[Required task] Begin at the first line of the data and copy each line through the one containing "[3 frames are shown]", that line included, with no pictures.

Collection entries:
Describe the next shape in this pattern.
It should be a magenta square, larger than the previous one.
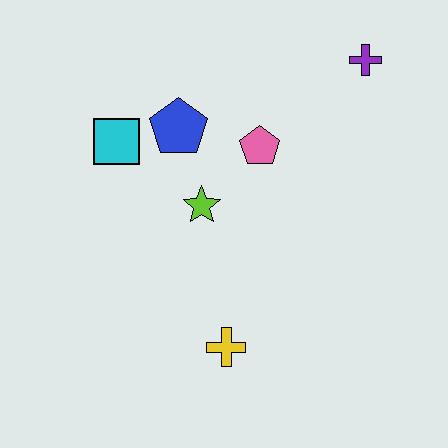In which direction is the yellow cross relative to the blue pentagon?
The yellow cross is below the blue pentagon.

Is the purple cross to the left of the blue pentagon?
No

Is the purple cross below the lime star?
No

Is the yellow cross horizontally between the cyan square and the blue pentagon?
No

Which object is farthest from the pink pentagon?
The yellow cross is farthest from the pink pentagon.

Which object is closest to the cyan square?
The blue pentagon is closest to the cyan square.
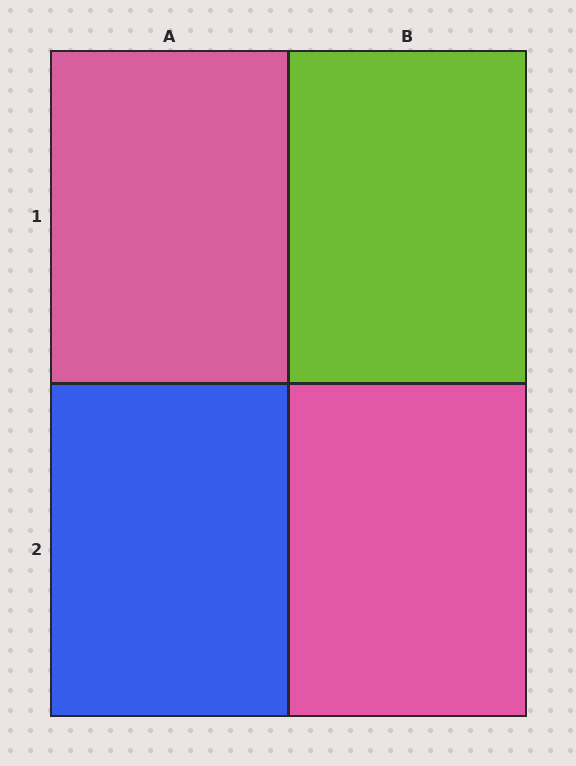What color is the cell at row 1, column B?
Lime.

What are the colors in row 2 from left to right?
Blue, pink.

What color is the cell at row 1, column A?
Pink.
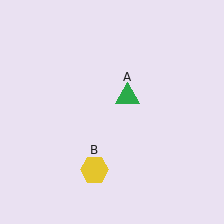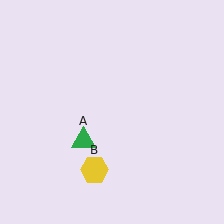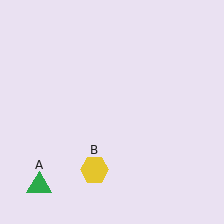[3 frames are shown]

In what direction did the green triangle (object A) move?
The green triangle (object A) moved down and to the left.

[Full response]
Describe the next shape in this pattern.
It should be a magenta square, larger than the previous one.
In which direction is the yellow cross relative to the blue pentagon?
The yellow cross is below the blue pentagon.

Is the purple cross to the left of the blue pentagon?
No

Is the purple cross below the lime star?
No

Is the yellow cross horizontally between the cyan square and the blue pentagon?
No

Which object is farthest from the pink pentagon?
The yellow cross is farthest from the pink pentagon.

Which object is closest to the cyan square?
The blue pentagon is closest to the cyan square.
What color is the cell at row 1, column B?
Lime.

What are the colors in row 2 from left to right?
Blue, pink.

What color is the cell at row 1, column A?
Pink.
[3 frames are shown]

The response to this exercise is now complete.